Produce an exact copy of the lines below that run from the line containing "How many objects are in this image?" to the line containing "How many triangles", inclusive; any picture is omitted.

─── Source data ───

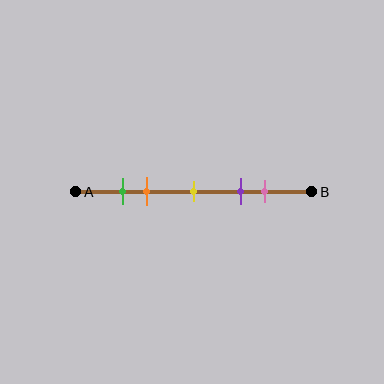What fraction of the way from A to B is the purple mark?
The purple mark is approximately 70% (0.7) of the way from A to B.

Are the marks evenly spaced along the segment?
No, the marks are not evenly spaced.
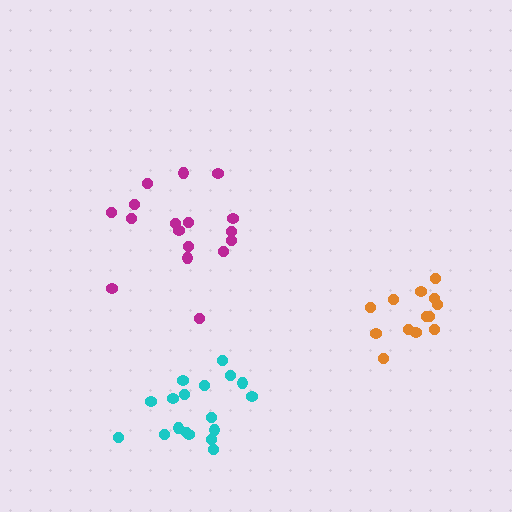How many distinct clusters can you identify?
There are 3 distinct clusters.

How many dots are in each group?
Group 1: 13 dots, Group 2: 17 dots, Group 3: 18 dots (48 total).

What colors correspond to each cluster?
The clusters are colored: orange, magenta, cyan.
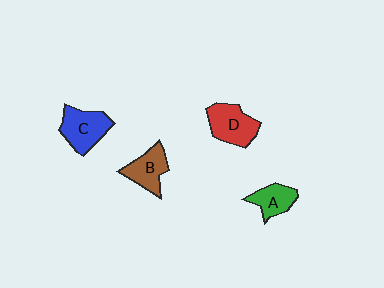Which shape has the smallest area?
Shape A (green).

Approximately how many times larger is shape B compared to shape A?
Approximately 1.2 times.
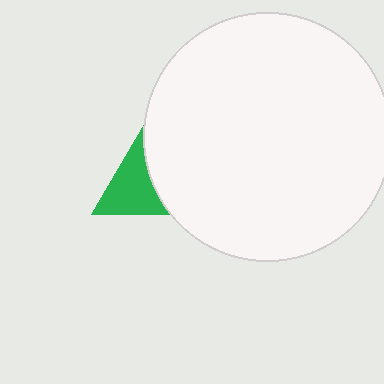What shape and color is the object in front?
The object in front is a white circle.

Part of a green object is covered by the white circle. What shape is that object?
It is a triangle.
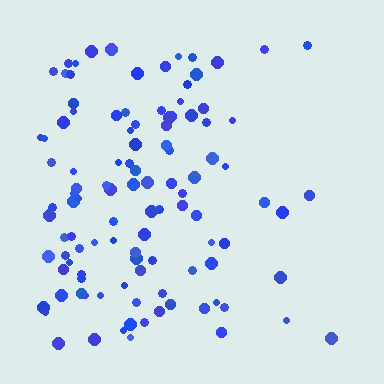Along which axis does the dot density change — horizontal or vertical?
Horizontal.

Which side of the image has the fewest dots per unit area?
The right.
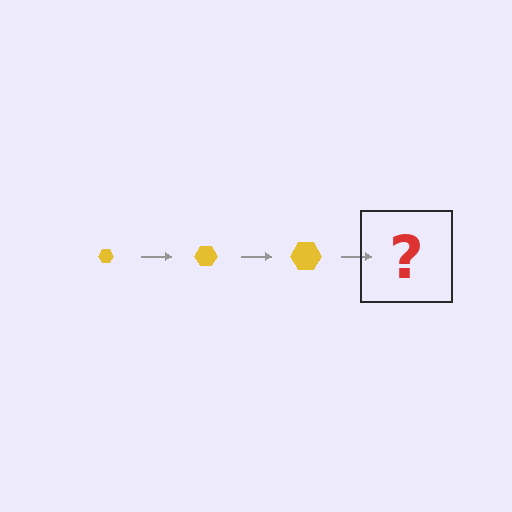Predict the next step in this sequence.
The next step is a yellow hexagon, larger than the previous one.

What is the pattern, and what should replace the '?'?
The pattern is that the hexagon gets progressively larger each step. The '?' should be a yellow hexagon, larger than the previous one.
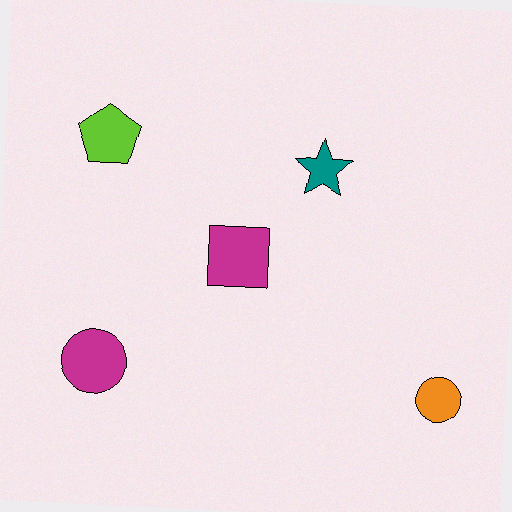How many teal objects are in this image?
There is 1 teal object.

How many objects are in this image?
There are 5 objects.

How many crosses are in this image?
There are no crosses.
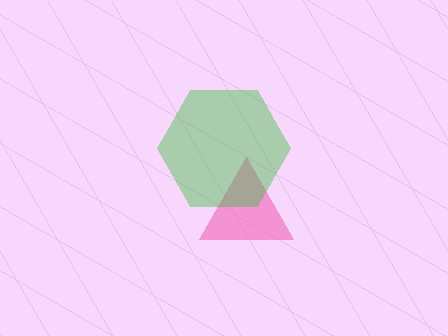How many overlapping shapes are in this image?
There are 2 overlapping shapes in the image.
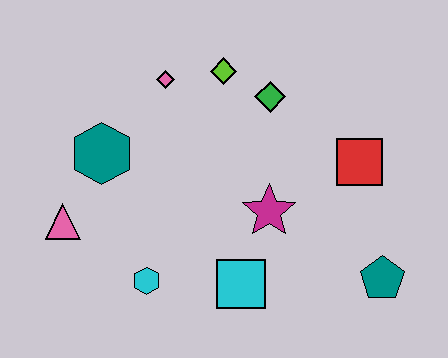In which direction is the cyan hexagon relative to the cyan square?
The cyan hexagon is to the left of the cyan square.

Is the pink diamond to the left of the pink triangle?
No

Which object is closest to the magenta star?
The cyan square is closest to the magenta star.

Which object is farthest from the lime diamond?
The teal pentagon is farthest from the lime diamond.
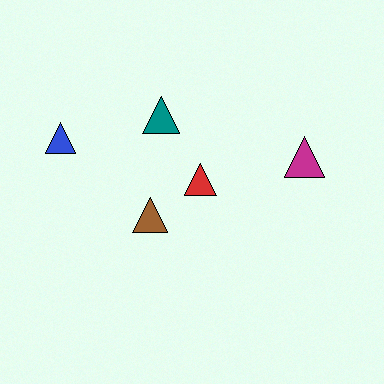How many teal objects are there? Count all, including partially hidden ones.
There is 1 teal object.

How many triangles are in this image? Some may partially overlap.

───
─── Source data ───

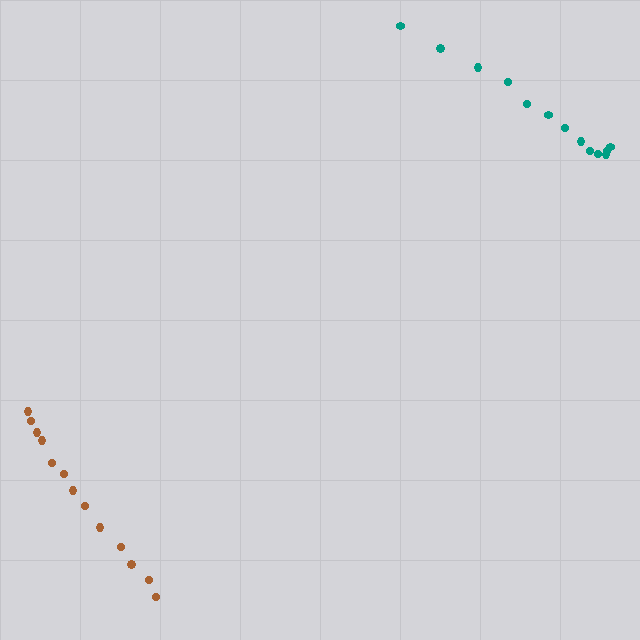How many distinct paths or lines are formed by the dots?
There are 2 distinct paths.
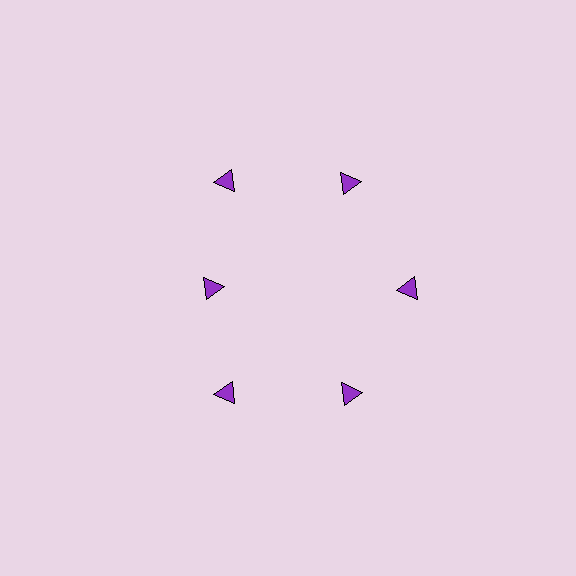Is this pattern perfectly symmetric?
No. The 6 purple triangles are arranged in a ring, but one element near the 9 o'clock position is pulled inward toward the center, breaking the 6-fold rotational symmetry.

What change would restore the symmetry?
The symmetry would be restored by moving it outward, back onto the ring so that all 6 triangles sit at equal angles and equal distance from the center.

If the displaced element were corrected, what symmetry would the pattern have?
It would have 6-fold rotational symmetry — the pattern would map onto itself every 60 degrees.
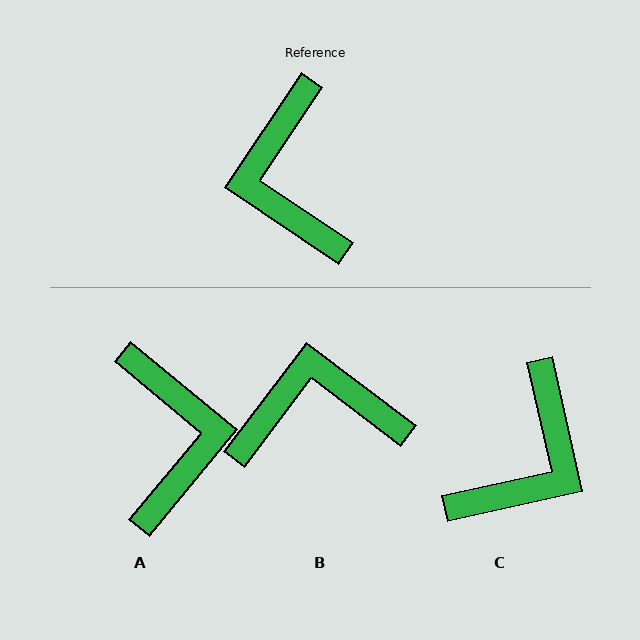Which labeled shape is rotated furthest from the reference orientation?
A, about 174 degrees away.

───
─── Source data ───

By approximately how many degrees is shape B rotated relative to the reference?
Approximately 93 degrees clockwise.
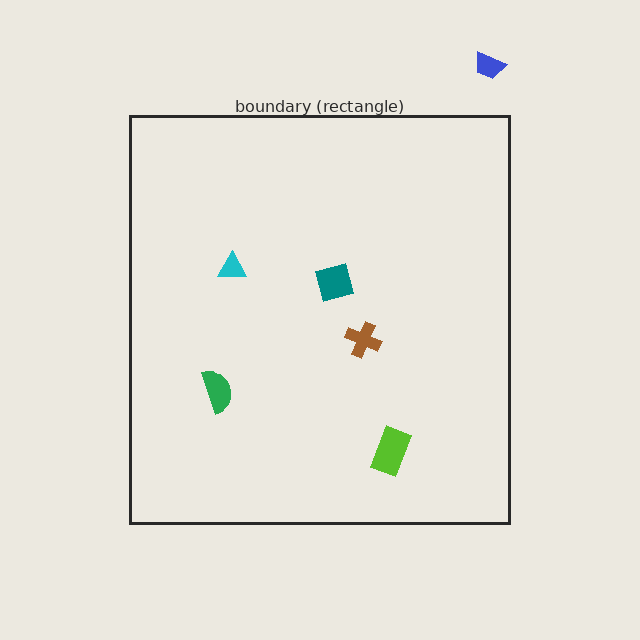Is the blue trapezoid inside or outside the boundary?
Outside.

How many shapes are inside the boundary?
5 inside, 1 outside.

───

The response:
How many objects are in this image?
There are 5 objects.

How many crosses are in this image?
There are no crosses.
How many overlapping shapes are in this image?
There are 2 overlapping shapes in the image.
In which direction is the cyan hexagon relative to the cyan square?
The cyan hexagon is to the left of the cyan square.

Is the pink diamond to the left of the pink triangle?
No

Which object is closest to the magenta star?
The cyan square is closest to the magenta star.

Which object is farthest from the lime diamond?
The teal pentagon is farthest from the lime diamond.
How many teal objects are there? Count all, including partially hidden ones.
There is 1 teal object.

How many triangles are in this image? Some may partially overlap.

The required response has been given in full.